— begin Task material —

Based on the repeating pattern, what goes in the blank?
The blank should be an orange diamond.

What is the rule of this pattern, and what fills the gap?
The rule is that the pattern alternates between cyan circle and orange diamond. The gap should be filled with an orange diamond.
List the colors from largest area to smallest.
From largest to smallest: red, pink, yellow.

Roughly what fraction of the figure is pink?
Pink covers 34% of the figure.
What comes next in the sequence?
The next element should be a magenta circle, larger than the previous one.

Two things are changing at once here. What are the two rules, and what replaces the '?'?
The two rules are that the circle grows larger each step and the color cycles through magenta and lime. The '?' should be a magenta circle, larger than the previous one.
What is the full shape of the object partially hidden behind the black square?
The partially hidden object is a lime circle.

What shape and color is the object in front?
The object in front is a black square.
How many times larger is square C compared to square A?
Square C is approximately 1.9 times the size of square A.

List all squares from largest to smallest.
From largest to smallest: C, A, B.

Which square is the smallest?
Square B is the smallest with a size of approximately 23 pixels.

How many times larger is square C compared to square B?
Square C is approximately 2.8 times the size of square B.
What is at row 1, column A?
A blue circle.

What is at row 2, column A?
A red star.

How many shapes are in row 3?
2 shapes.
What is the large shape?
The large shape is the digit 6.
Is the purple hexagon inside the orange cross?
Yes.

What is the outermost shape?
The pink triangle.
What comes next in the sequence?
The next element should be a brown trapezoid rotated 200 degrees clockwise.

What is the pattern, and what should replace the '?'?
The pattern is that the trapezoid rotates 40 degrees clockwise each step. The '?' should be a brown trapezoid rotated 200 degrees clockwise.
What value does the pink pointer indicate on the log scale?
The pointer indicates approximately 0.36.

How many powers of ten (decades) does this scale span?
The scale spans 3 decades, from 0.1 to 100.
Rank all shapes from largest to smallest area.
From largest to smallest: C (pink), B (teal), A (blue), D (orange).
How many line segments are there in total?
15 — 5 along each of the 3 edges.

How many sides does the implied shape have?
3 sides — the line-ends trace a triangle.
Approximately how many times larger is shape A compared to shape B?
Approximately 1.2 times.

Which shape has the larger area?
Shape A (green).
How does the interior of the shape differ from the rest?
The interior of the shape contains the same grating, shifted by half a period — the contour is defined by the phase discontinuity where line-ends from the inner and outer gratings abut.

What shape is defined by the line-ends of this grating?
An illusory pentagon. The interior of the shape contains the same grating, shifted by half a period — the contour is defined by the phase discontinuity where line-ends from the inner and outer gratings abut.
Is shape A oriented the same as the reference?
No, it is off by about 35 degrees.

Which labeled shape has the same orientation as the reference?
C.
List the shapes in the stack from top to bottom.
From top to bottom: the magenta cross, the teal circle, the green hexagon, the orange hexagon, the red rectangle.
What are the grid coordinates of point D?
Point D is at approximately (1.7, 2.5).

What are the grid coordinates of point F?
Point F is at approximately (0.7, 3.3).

— end Task material —

Brief:
Exactly reproduce every line of the records.

The result:
Based on the repeating pattern, what goes in the blank?
The blank should be an orange diamond.

What is the rule of this pattern, and what fills the gap?
The rule is that the pattern alternates between cyan circle and orange diamond. The gap should be filled with an orange diamond.
List the colors from largest area to smallest.
From largest to smallest: red, pink, yellow.

Roughly what fraction of the figure is pink?
Pink covers 34% of the figure.
What comes next in the sequence?
The next element should be a magenta circle, larger than the previous one.

Two things are changing at once here. What are the two rules, and what replaces the '?'?
The two rules are that the circle grows larger each step and the color cycles through magenta and lime. The '?' should be a magenta circle, larger than the previous one.
What is the full shape of the object partially hidden behind the black square?
The partially hidden object is a lime circle.

What shape and color is the object in front?
The object in front is a black square.
How many times larger is square C compared to square A?
Square C is approximately 1.9 times the size of square A.

List all squares from largest to smallest.
From largest to smallest: C, A, B.

Which square is the smallest?
Square B is the smallest with a size of approximately 23 pixels.

How many times larger is square C compared to square B?
Square C is approximately 2.8 times the size of square B.
What is at row 1, column A?
A blue circle.

What is at row 2, column A?
A red star.

How many shapes are in row 3?
2 shapes.
What is the large shape?
The large shape is the digit 6.
Is the purple hexagon inside the orange cross?
Yes.

What is the outermost shape?
The pink triangle.
What comes next in the sequence?
The next element should be a brown trapezoid rotated 200 degrees clockwise.

What is the pattern, and what should replace the '?'?
The pattern is that the trapezoid rotates 40 degrees clockwise each step. The '?' should be a brown trapezoid rotated 200 degrees clockwise.
What value does the pink pointer indicate on the log scale?
The pointer indicates approximately 0.36.

How many powers of ten (decades) does this scale span?
The scale spans 3 decades, from 0.1 to 100.
Rank all shapes from largest to smallest area.
From largest to smallest: C (pink), B (teal), A (blue), D (orange).
How many line segments are there in total?
15 — 5 along each of the 3 edges.

How many sides does the implied shape have?
3 sides — the line-ends trace a triangle.
Approximately how many times larger is shape A compared to shape B?
Approximately 1.2 times.

Which shape has the larger area?
Shape A (green).
How does the interior of the shape differ from the rest?
The interior of the shape contains the same grating, shifted by half a period — the contour is defined by the phase discontinuity where line-ends from the inner and outer gratings abut.

What shape is defined by the line-ends of this grating?
An illusory pentagon. The interior of the shape contains the same grating, shifted by half a period — the contour is defined by the phase discontinuity where line-ends from the inner and outer gratings abut.
Is shape A oriented the same as the reference?
No, it is off by about 35 degrees.

Which labeled shape has the same orientation as the reference?
C.
List the shapes in the stack from top to bottom.
From top to bottom: the magenta cross, the teal circle, the green hexagon, the orange hexagon, the red rectangle.
What are the grid coordinates of point D?
Point D is at approximately (1.7, 2.5).

What are the grid coordinates of point F?
Point F is at approximately (0.7, 3.3).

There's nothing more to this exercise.